### Raw data:
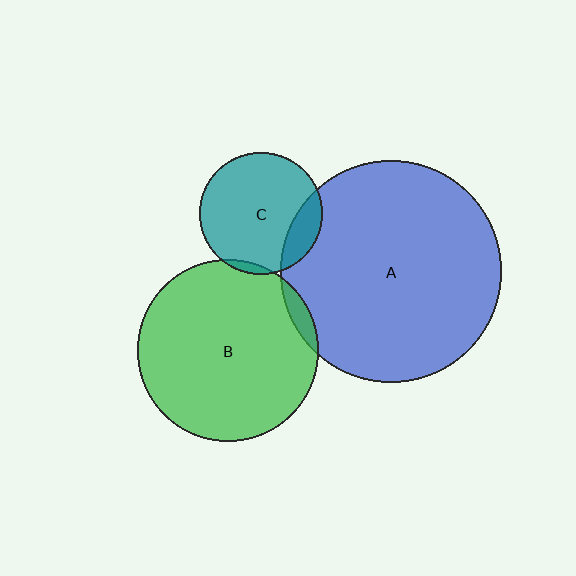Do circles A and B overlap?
Yes.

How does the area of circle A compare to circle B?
Approximately 1.5 times.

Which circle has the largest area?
Circle A (blue).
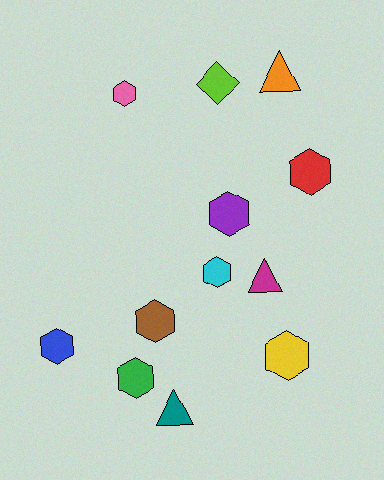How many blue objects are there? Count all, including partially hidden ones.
There is 1 blue object.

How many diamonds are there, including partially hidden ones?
There is 1 diamond.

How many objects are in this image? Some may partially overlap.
There are 12 objects.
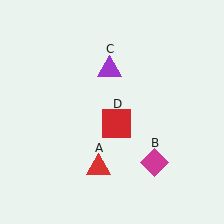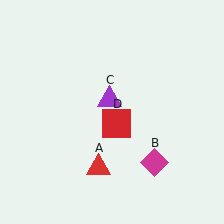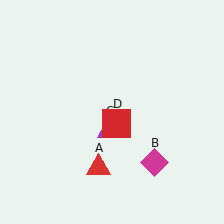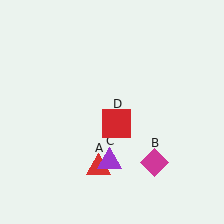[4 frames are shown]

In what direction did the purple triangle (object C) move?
The purple triangle (object C) moved down.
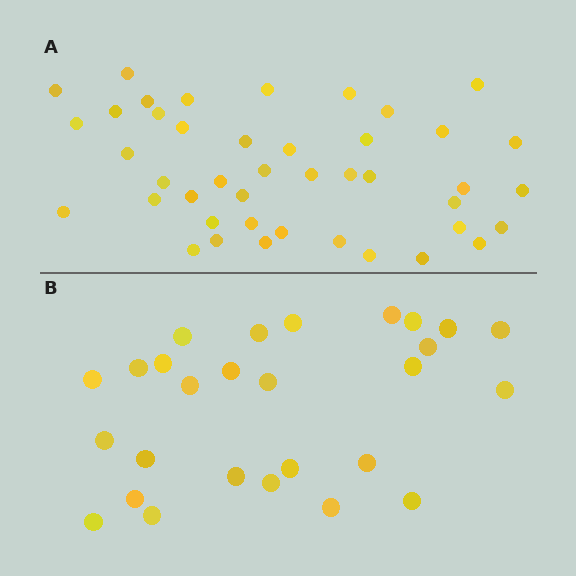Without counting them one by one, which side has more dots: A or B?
Region A (the top region) has more dots.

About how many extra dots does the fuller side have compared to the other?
Region A has approximately 15 more dots than region B.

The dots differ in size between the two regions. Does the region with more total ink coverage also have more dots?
No. Region B has more total ink coverage because its dots are larger, but region A actually contains more individual dots. Total area can be misleading — the number of items is what matters here.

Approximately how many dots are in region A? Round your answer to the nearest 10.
About 40 dots. (The exact count is 43, which rounds to 40.)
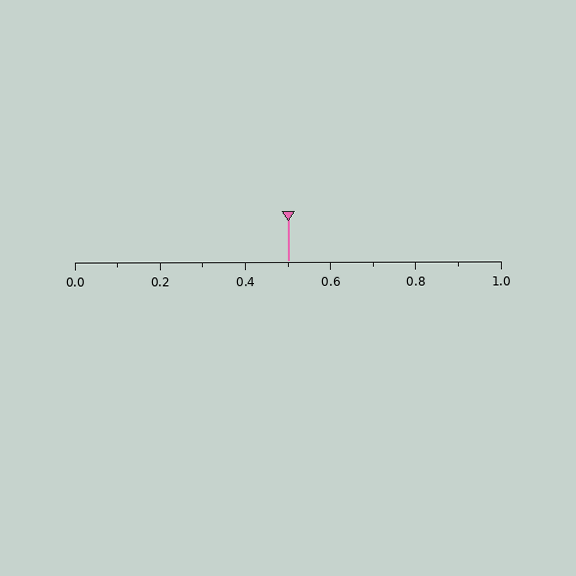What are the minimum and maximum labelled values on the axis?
The axis runs from 0.0 to 1.0.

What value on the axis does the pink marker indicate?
The marker indicates approximately 0.5.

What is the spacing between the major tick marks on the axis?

### Work required:
Transcribe every entry word for word, but skip the pictures.

### Output below:
Do circles A and B overlap?
Yes.

How does the area of circle A compare to circle B?
Approximately 1.5 times.

Which circle has the largest area?
Circle A (blue).
How many blue objects are there? Count all, including partially hidden ones.
There is 1 blue object.

How many diamonds are there, including partially hidden ones?
There is 1 diamond.

How many objects are in this image? Some may partially overlap.
There are 12 objects.
[4 frames are shown]

In what direction did the purple triangle (object C) move?
The purple triangle (object C) moved down.
Without counting them one by one, which side has more dots: A or B?
Region A (the top region) has more dots.

About how many extra dots does the fuller side have compared to the other?
Region A has approximately 15 more dots than region B.

The dots differ in size between the two regions. Does the region with more total ink coverage also have more dots?
No. Region B has more total ink coverage because its dots are larger, but region A actually contains more individual dots. Total area can be misleading — the number of items is what matters here.

Approximately how many dots are in region A? Round your answer to the nearest 10.
About 40 dots. (The exact count is 43, which rounds to 40.)
What are the minimum and maximum labelled values on the axis?
The axis runs from 0.0 to 1.0.

What value on the axis does the pink marker indicate?
The marker indicates approximately 0.5.

What is the spacing between the major tick marks on the axis?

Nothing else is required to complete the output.